INSTRUCTIONS TO FOLLOW
Pictures do not belong in the copy; transcribe everything else in the records exactly.

━━━ PROVIDED RECORDS ━━━

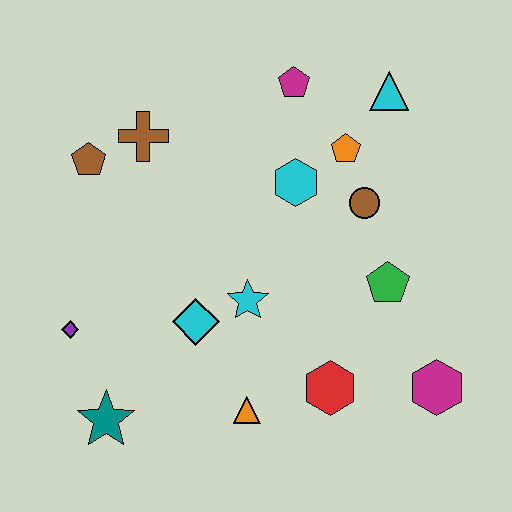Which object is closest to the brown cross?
The brown pentagon is closest to the brown cross.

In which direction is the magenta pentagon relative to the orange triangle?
The magenta pentagon is above the orange triangle.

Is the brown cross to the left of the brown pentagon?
No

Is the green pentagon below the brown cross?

━━━

RESPONSE TO THE TASK
Which object is closest to the brown cross?
The brown pentagon is closest to the brown cross.

In which direction is the magenta pentagon relative to the orange triangle?
The magenta pentagon is above the orange triangle.

Is the brown cross to the left of the brown pentagon?
No

Is the green pentagon below the brown cross?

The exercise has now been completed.